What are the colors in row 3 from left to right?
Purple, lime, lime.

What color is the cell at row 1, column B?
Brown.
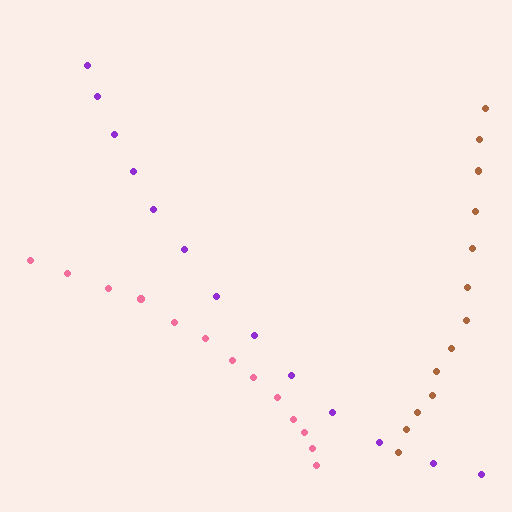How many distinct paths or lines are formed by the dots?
There are 3 distinct paths.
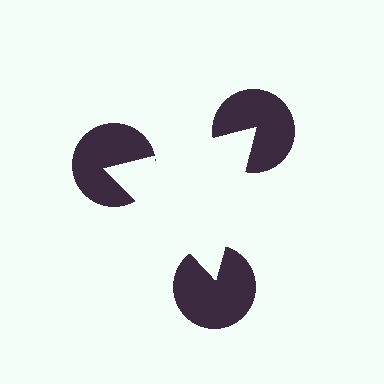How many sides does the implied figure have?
3 sides.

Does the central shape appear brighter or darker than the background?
It typically appears slightly brighter than the background, even though no actual brightness change is drawn.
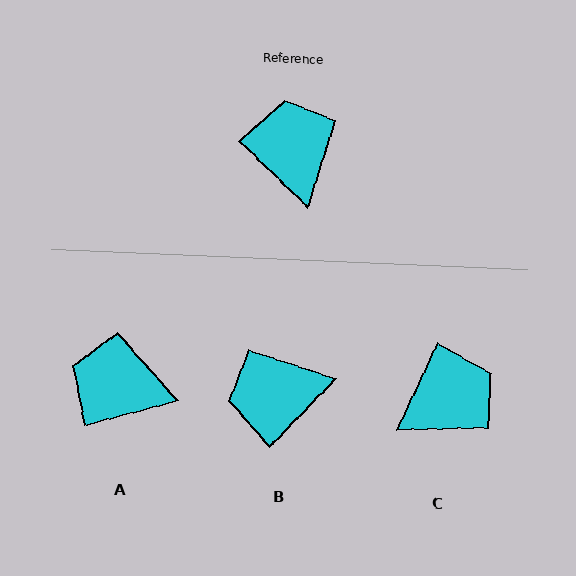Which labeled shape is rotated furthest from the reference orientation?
B, about 90 degrees away.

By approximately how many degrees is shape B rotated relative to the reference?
Approximately 90 degrees counter-clockwise.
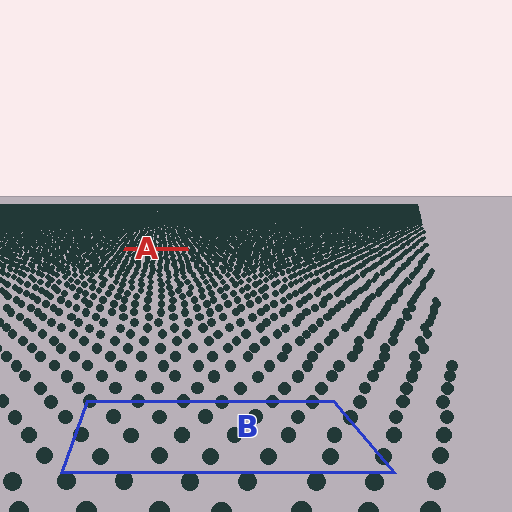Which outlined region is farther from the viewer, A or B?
Region A is farther from the viewer — the texture elements inside it appear smaller and more densely packed.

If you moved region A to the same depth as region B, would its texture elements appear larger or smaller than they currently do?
They would appear larger. At a closer depth, the same texture elements are projected at a bigger on-screen size.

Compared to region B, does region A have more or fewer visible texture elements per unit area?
Region A has more texture elements per unit area — they are packed more densely because it is farther away.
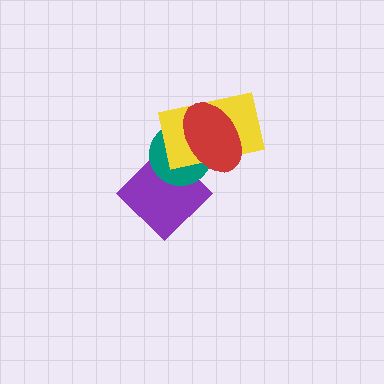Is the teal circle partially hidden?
Yes, it is partially covered by another shape.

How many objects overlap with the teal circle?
3 objects overlap with the teal circle.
····················
## WORK ITEM
If an entry above holds a picture, omit the picture but retype everything else exactly.

## ANSWER AREA
What are the colors in row 3 from left to right?
Purple, lime, lime.

What color is the cell at row 1, column B?
Brown.
How many distinct paths or lines are formed by the dots?
There are 3 distinct paths.
How many sides does the implied figure have?
3 sides.

Does the central shape appear brighter or darker than the background?
It typically appears slightly brighter than the background, even though no actual brightness change is drawn.
Which labeled shape is rotated furthest from the reference orientation?
B, about 90 degrees away.

By approximately how many degrees is shape B rotated relative to the reference?
Approximately 90 degrees counter-clockwise.
Which outlined region is farther from the viewer, A or B?
Region A is farther from the viewer — the texture elements inside it appear smaller and more densely packed.

If you moved region A to the same depth as region B, would its texture elements appear larger or smaller than they currently do?
They would appear larger. At a closer depth, the same texture elements are projected at a bigger on-screen size.

Compared to region B, does region A have more or fewer visible texture elements per unit area?
Region A has more texture elements per unit area — they are packed more densely because it is farther away.
Is the teal circle partially hidden?
Yes, it is partially covered by another shape.

How many objects overlap with the teal circle?
3 objects overlap with the teal circle.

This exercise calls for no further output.